● **STATED GOAL**
Leave out every picture, then output exactly the lines between the ones holding "How many lime stars are there?" and "[Two images are shown]", inclusive, and nothing beyond them.

● **INFORMATION GIVEN**
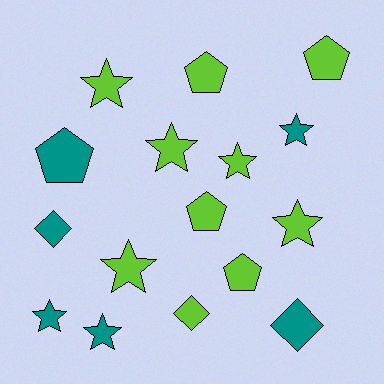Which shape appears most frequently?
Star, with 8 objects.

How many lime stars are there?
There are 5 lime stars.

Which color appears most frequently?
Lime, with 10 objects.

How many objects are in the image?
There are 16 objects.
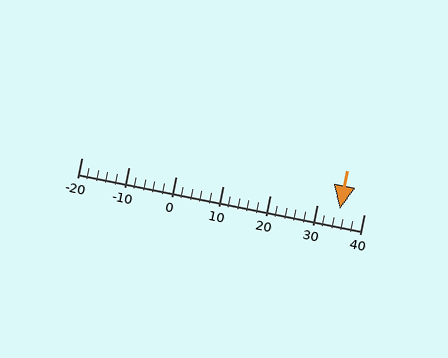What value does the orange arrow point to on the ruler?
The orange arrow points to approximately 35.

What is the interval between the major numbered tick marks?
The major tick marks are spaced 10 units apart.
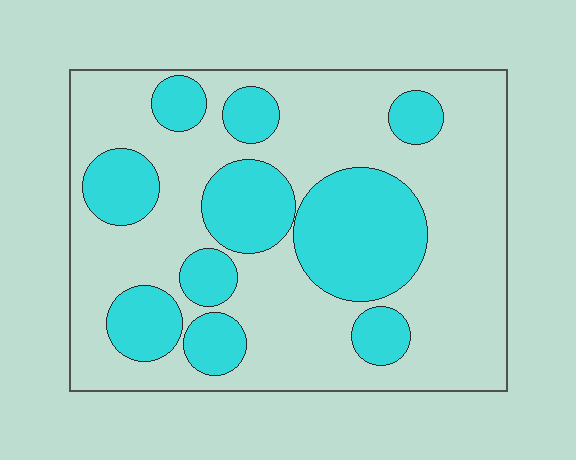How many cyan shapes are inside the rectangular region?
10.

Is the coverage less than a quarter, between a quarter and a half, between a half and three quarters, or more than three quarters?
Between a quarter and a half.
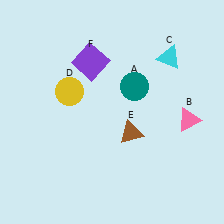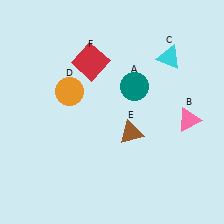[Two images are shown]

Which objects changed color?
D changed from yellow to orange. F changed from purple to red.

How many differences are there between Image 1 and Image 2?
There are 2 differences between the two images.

---

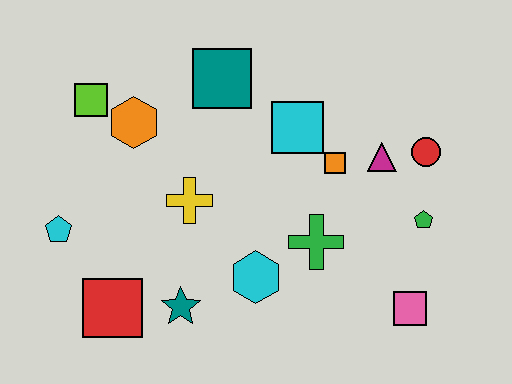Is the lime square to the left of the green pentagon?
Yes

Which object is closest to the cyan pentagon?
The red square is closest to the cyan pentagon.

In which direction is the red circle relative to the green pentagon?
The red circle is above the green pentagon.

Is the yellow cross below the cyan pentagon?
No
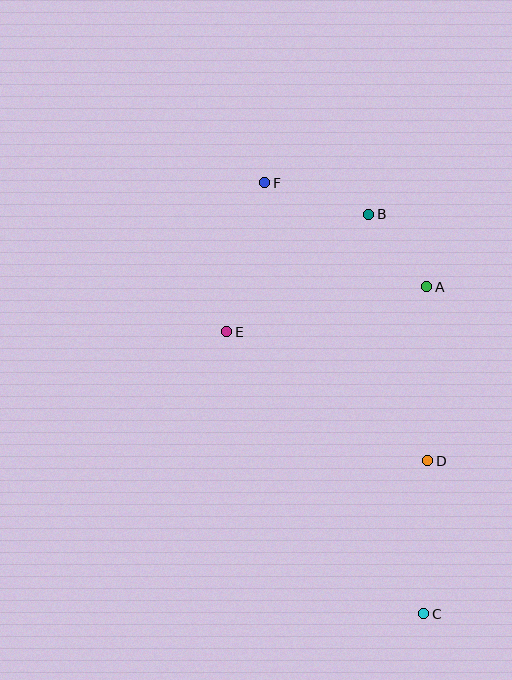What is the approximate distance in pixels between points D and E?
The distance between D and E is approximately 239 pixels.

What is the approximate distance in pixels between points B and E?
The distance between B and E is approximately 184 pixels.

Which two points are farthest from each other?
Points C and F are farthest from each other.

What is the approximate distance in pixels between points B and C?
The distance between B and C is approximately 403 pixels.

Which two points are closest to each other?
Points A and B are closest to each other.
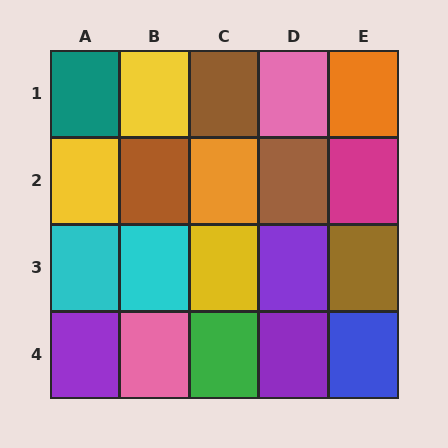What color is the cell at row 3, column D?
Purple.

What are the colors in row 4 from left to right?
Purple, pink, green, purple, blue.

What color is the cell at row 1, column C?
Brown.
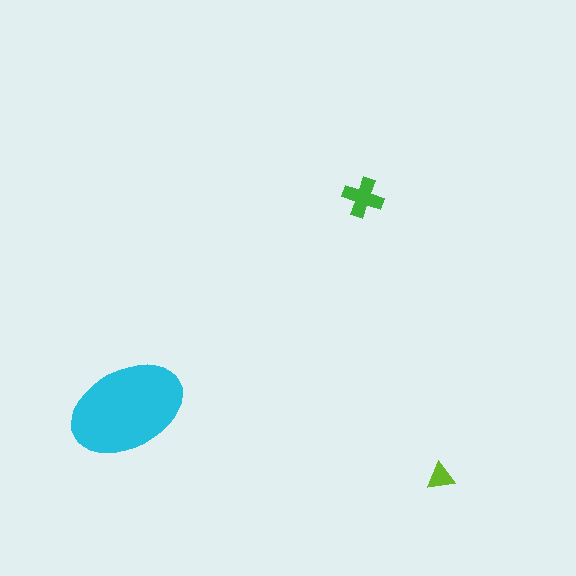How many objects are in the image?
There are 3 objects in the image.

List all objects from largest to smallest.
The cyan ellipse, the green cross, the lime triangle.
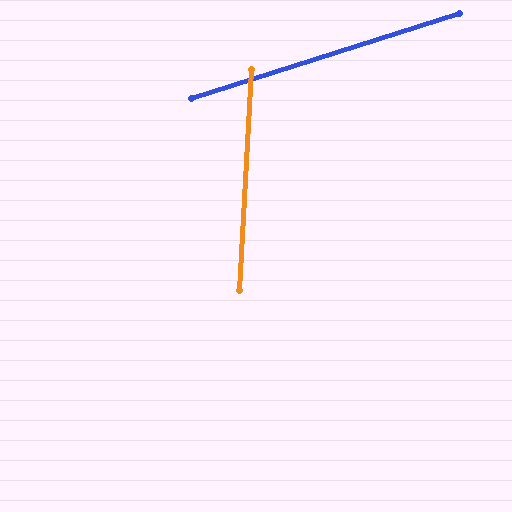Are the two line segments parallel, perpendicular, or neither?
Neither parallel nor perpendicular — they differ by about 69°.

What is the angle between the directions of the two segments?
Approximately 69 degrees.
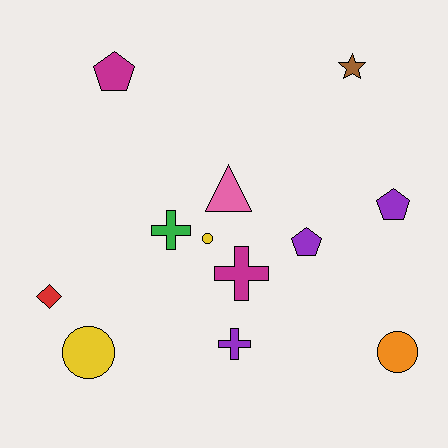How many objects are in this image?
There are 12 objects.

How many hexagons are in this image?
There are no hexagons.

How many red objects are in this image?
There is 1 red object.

● **EXERCISE SOLUTION**
How many lime stars are there?
There are 5 lime stars.

Which color appears most frequently?
Lime, with 10 objects.

How many objects are in the image?
There are 16 objects.
What value does the orange arrow point to on the ruler?
The orange arrow points to approximately 35.

What is the interval between the major numbered tick marks?
The major tick marks are spaced 10 units apart.
How many cyan shapes are inside the rectangular region?
10.

Is the coverage less than a quarter, between a quarter and a half, between a half and three quarters, or more than three quarters?
Between a quarter and a half.
[Two images are shown]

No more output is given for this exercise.